Every entry below should be transcribed exactly; pictures stay out of the copy.

** begin INPUT FOR THIS TASK **

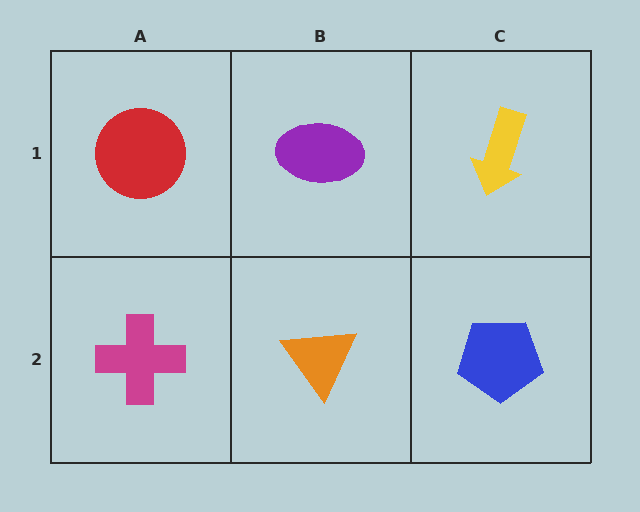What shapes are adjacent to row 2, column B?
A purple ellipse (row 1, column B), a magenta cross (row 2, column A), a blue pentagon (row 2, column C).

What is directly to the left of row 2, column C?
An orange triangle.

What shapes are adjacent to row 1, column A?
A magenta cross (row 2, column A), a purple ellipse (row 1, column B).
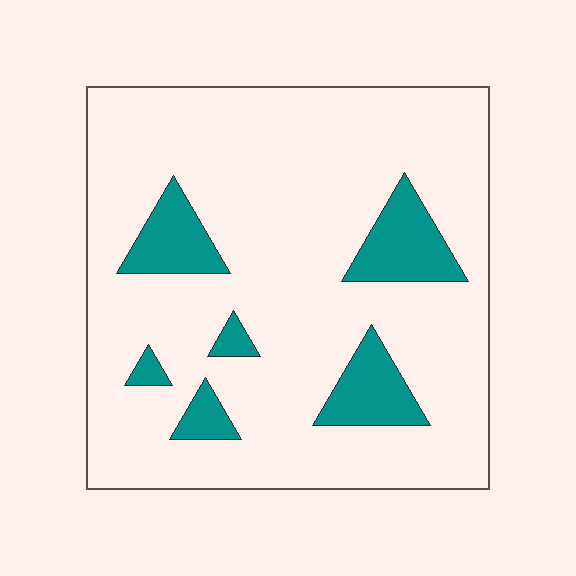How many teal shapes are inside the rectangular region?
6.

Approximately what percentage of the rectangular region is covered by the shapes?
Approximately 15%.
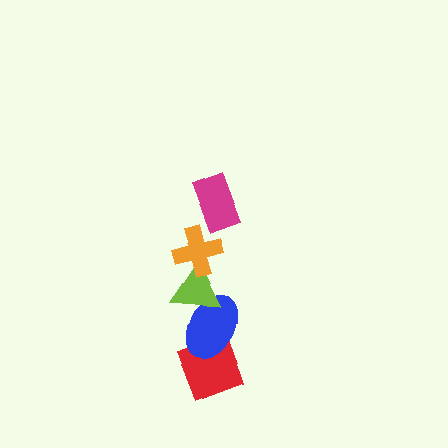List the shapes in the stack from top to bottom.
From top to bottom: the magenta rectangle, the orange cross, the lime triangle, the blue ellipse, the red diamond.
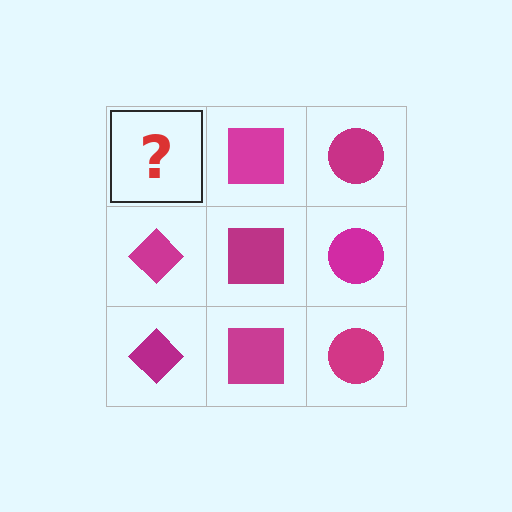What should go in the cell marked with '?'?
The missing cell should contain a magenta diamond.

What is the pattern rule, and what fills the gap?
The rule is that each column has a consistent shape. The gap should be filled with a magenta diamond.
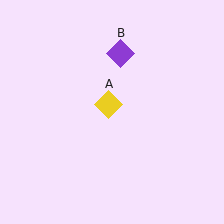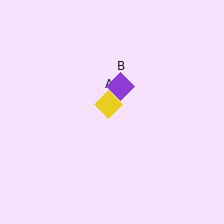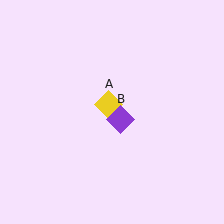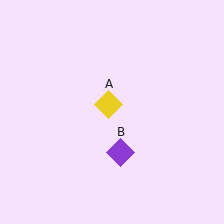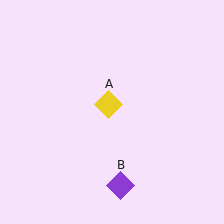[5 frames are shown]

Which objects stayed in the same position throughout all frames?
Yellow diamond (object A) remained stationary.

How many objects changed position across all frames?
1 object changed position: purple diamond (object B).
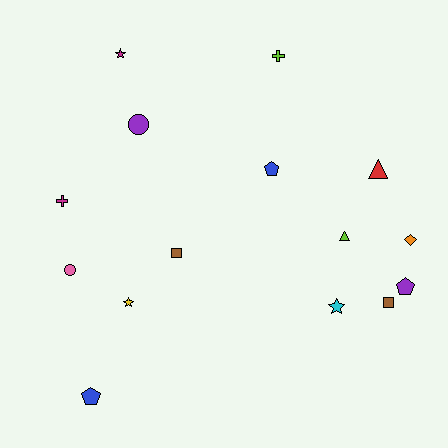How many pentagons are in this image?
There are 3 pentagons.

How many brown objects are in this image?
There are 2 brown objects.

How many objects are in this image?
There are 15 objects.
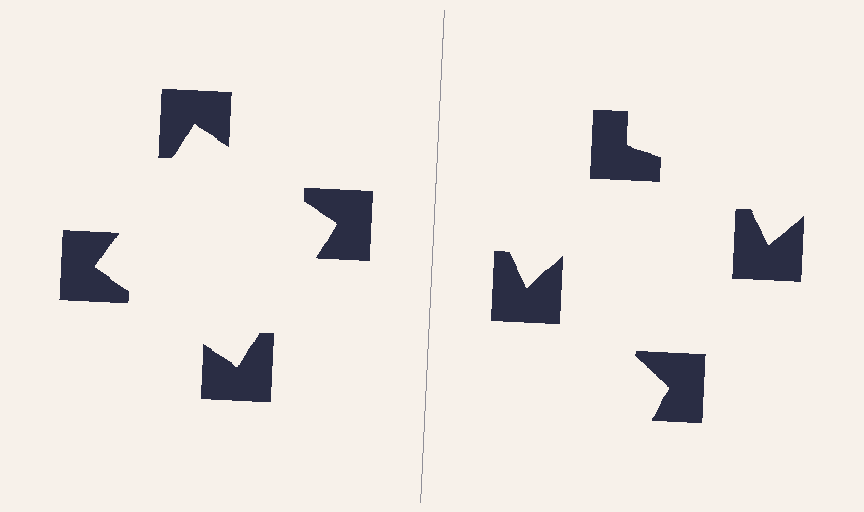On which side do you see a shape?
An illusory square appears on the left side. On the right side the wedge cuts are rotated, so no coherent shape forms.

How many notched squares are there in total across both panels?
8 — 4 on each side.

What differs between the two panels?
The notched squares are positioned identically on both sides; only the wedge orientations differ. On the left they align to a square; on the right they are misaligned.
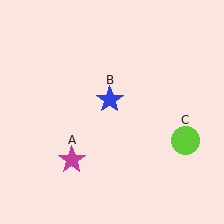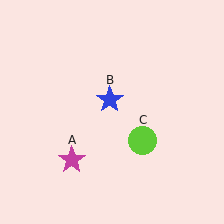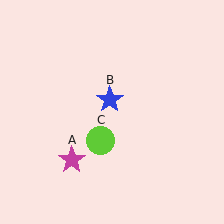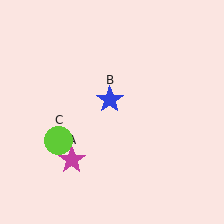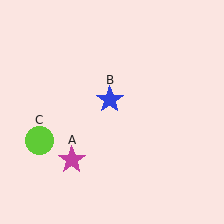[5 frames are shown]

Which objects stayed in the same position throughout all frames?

** end INPUT FOR THIS TASK **

• **COMPLETE OUTPUT**:
What shapes are adjacent to row 2, column B?
A purple ellipse (row 1, column B), a magenta cross (row 2, column A), a blue pentagon (row 2, column C).

What is directly to the left of row 2, column C?
An orange triangle.

What shapes are adjacent to row 1, column A?
A magenta cross (row 2, column A), a purple ellipse (row 1, column B).
How many teal shapes are inside the rectangular region?
6.

Approximately what percentage of the rectangular region is covered by the shapes?
Approximately 15%.
List the shapes in the stack from top to bottom.
From top to bottom: the magenta rectangle, the orange cross, the lime triangle, the blue ellipse, the red diamond.
What should go in the cell marked with '?'?
The missing cell should contain a magenta diamond.

What is the pattern rule, and what fills the gap?
The rule is that each column has a consistent shape. The gap should be filled with a magenta diamond.
[5 frames are shown]

Which objects stayed in the same position throughout all frames?
Yellow diamond (object A) remained stationary.

How many objects changed position across all frames?
1 object changed position: purple diamond (object B).
How many pentagons are in this image?
There are 3 pentagons.

How many brown objects are in this image?
There are 2 brown objects.

How many objects are in this image?
There are 15 objects.
On which side do you see a shape?
An illusory square appears on the left side. On the right side the wedge cuts are rotated, so no coherent shape forms.

How many notched squares are there in total across both panels?
8 — 4 on each side.

What differs between the two panels?
The notched squares are positioned identically on both sides; only the wedge orientations differ. On the left they align to a square; on the right they are misaligned.
[5 frames are shown]

Which objects stayed in the same position throughout all frames?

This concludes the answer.